» **Set problem**: Any picture among the records should be left out, please; retype the rest exactly.

» **Data in this exercise**:
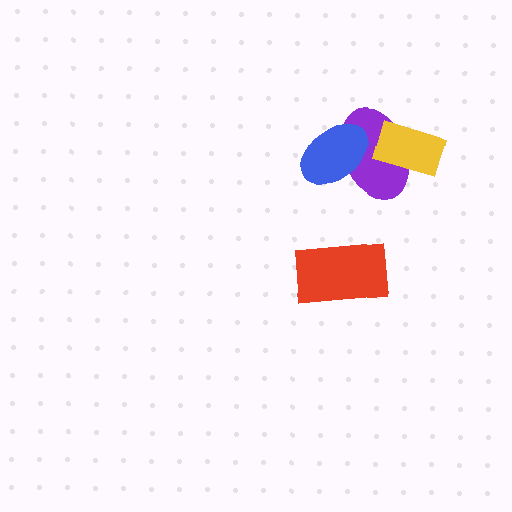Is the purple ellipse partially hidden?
Yes, it is partially covered by another shape.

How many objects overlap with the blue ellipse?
1 object overlaps with the blue ellipse.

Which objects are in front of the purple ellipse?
2 objects cover part of the purple ellipse: the yellow rectangle and the blue ellipse.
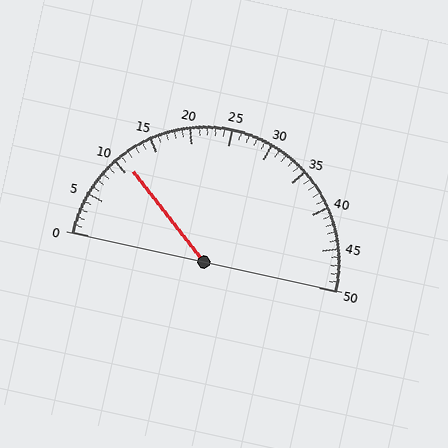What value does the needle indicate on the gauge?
The needle indicates approximately 11.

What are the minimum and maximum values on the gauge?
The gauge ranges from 0 to 50.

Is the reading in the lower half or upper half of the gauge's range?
The reading is in the lower half of the range (0 to 50).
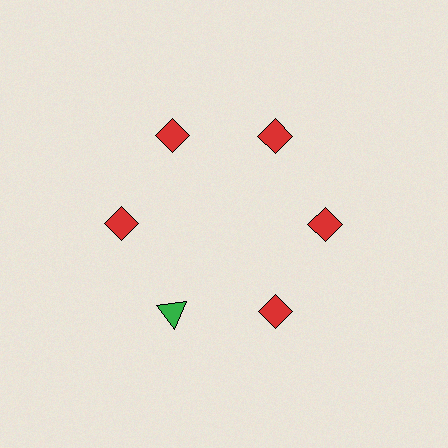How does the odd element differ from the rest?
It differs in both color (green instead of red) and shape (triangle instead of diamond).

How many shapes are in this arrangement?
There are 6 shapes arranged in a ring pattern.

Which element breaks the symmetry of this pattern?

» **Response to the task**:
Is the purple ellipse partially hidden?
Yes, it is partially covered by another shape.

How many objects overlap with the blue ellipse?
1 object overlaps with the blue ellipse.

Which objects are in front of the purple ellipse?
2 objects cover part of the purple ellipse: the yellow rectangle and the blue ellipse.
What value does the needle indicate on the gauge?
The needle indicates approximately 11.

What are the minimum and maximum values on the gauge?
The gauge ranges from 0 to 50.

Is the reading in the lower half or upper half of the gauge's range?
The reading is in the lower half of the range (0 to 50).
How does the odd element differ from the rest?
It differs in both color (green instead of red) and shape (triangle instead of diamond).

How many shapes are in this arrangement?
There are 6 shapes arranged in a ring pattern.

Which element breaks the symmetry of this pattern?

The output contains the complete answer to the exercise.